▸ **DIRECTION**: Type out the complete listing below word for word, without its pictures.
====== INPUT MATERIAL ======
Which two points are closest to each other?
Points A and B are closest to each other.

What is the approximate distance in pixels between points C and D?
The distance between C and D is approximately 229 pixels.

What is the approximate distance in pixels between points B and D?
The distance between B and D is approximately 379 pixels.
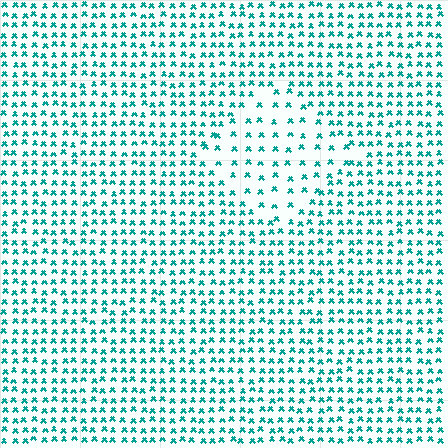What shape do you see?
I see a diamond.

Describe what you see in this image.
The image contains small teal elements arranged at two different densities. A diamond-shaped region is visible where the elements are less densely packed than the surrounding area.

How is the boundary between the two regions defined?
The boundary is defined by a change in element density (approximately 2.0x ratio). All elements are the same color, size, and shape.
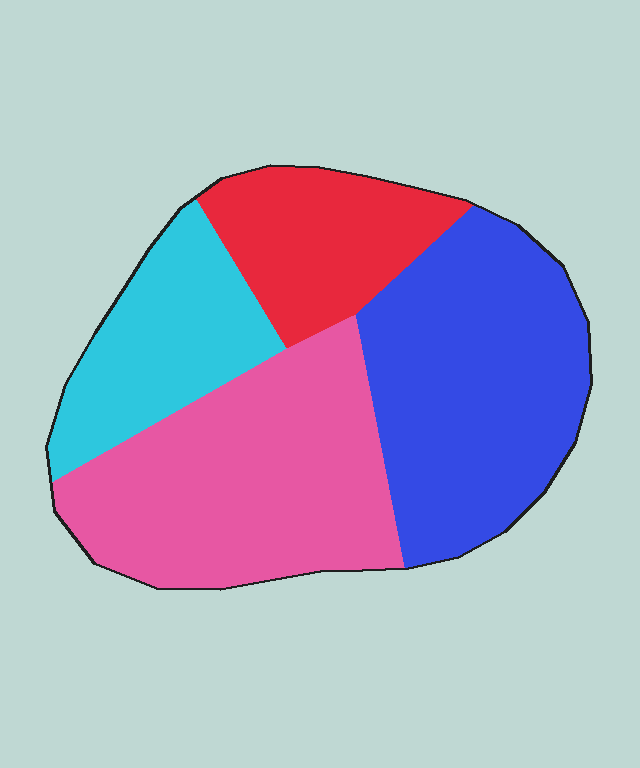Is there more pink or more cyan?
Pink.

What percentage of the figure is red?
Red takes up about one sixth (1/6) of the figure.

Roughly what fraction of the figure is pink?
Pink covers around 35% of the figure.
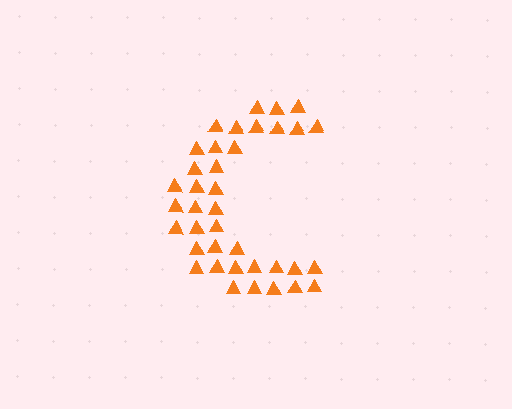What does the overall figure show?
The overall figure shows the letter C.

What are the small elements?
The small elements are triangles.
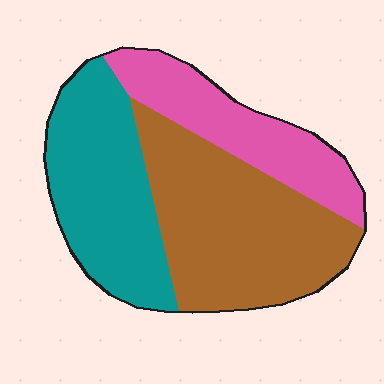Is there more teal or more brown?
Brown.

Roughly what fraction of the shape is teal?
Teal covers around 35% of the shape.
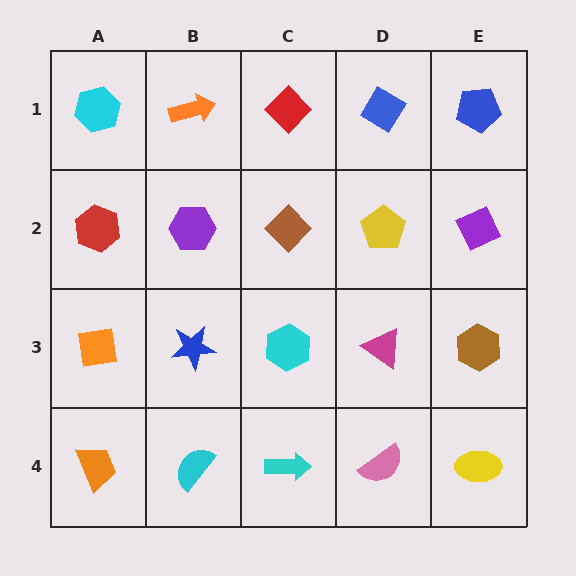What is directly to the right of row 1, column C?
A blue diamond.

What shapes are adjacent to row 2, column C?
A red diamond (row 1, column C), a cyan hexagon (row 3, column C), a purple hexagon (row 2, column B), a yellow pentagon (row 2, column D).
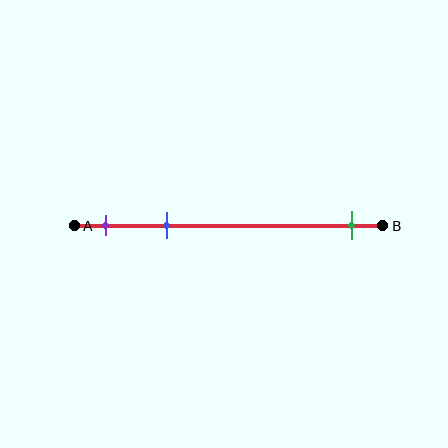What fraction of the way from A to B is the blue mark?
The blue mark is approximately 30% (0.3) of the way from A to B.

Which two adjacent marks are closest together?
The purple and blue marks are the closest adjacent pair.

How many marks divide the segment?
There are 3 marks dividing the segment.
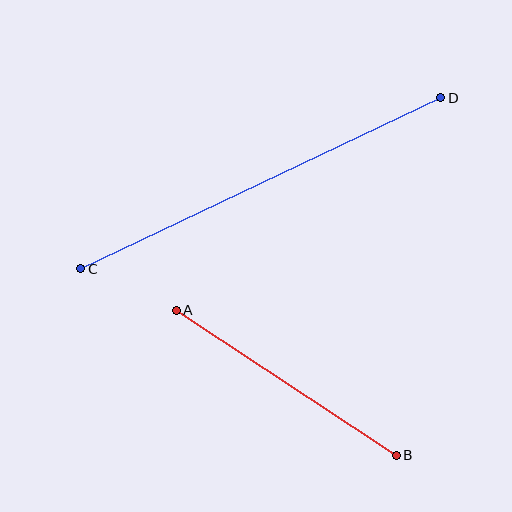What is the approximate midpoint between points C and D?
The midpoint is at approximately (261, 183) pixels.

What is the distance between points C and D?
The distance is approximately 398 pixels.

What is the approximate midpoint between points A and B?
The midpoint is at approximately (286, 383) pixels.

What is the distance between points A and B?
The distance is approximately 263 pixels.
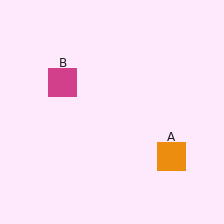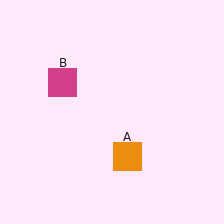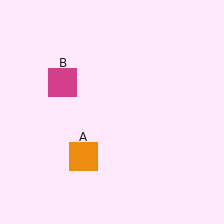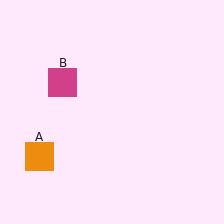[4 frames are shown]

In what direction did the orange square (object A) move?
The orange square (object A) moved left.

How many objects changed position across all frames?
======
▸ **REPLY TO THE TASK**:
Which two points are closest to each other?
Points A and B are closest to each other.

What is the approximate distance in pixels between points C and D?
The distance between C and D is approximately 229 pixels.

What is the approximate distance in pixels between points B and D?
The distance between B and D is approximately 379 pixels.
What shape do you see?
I see a diamond.

Describe what you see in this image.
The image contains small teal elements arranged at two different densities. A diamond-shaped region is visible where the elements are less densely packed than the surrounding area.

How is the boundary between the two regions defined?
The boundary is defined by a change in element density (approximately 2.0x ratio). All elements are the same color, size, and shape.
Is there more pink or more cyan?
Pink.

What percentage of the figure is red?
Red takes up about one sixth (1/6) of the figure.

Roughly what fraction of the figure is pink?
Pink covers around 35% of the figure.
What does the overall figure show?
The overall figure shows the letter C.

What are the small elements?
The small elements are triangles.
Is there more teal or more brown?
Brown.

Roughly what fraction of the shape is teal?
Teal covers around 35% of the shape.
What is directly to the right of row 1, column C?
A blue diamond.

What shapes are adjacent to row 2, column C?
A red diamond (row 1, column C), a cyan hexagon (row 3, column C), a purple hexagon (row 2, column B), a yellow pentagon (row 2, column D).
What fraction of the way from A to B is the blue mark?
The blue mark is approximately 30% (0.3) of the way from A to B.

Which two adjacent marks are closest together?
The purple and blue marks are the closest adjacent pair.

How many marks divide the segment?
There are 3 marks dividing the segment.
What is the approximate midpoint between points C and D?
The midpoint is at approximately (261, 183) pixels.

What is the distance between points C and D?
The distance is approximately 398 pixels.

What is the approximate midpoint between points A and B?
The midpoint is at approximately (286, 383) pixels.

What is the distance between points A and B?
The distance is approximately 263 pixels.
[4 frames are shown]

In what direction did the orange square (object A) move?
The orange square (object A) moved left.

How many objects changed position across all frames?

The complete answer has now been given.